--- BEGIN DATA FOR THE TASK ---

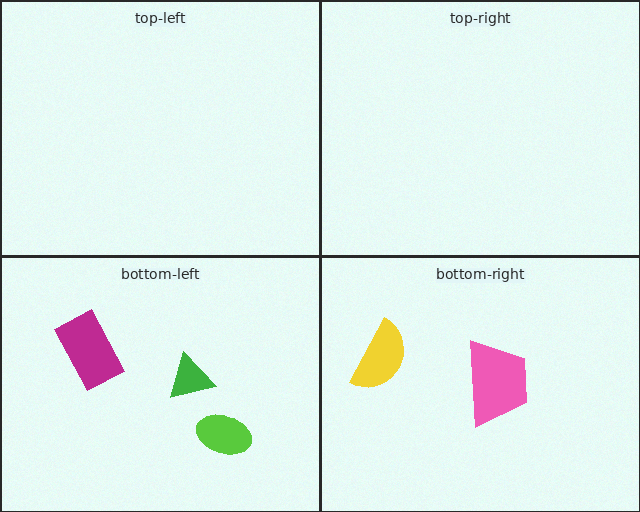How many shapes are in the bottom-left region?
3.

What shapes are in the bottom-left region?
The green triangle, the lime ellipse, the magenta rectangle.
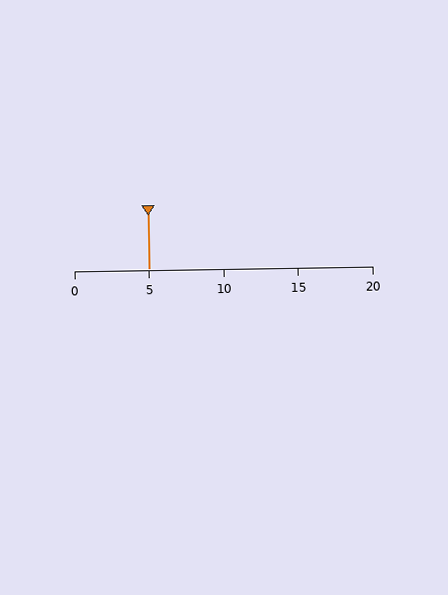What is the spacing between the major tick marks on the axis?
The major ticks are spaced 5 apart.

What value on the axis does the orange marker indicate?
The marker indicates approximately 5.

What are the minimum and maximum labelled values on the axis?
The axis runs from 0 to 20.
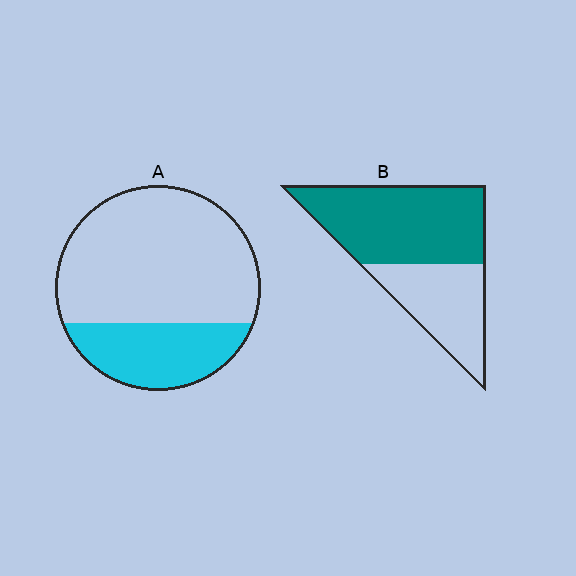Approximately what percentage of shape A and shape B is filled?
A is approximately 30% and B is approximately 60%.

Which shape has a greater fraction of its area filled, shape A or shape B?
Shape B.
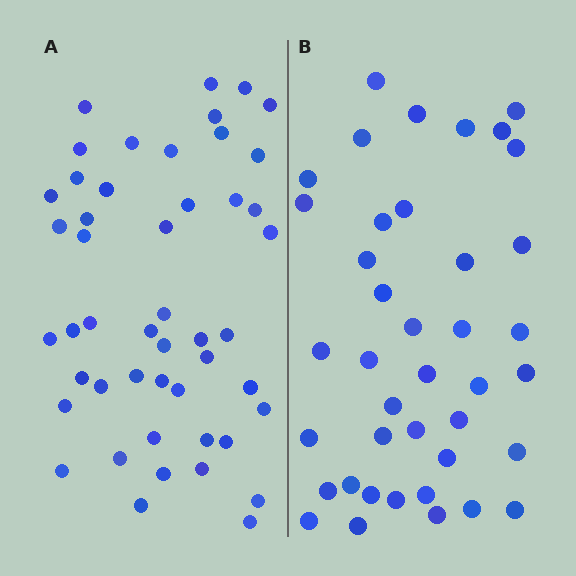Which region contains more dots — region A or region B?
Region A (the left region) has more dots.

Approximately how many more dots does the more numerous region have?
Region A has roughly 8 or so more dots than region B.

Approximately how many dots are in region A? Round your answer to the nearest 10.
About 50 dots. (The exact count is 48, which rounds to 50.)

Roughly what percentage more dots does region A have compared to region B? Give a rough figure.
About 20% more.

--- END DATA FOR THE TASK ---

Give back exactly the lines from the line holding "Approximately how many dots" through the last line of the listing, including both.

Approximately how many dots are in region A? Round your answer to the nearest 10.
About 50 dots. (The exact count is 48, which rounds to 50.)

Roughly what percentage more dots does region A have compared to region B? Give a rough figure.
About 20% more.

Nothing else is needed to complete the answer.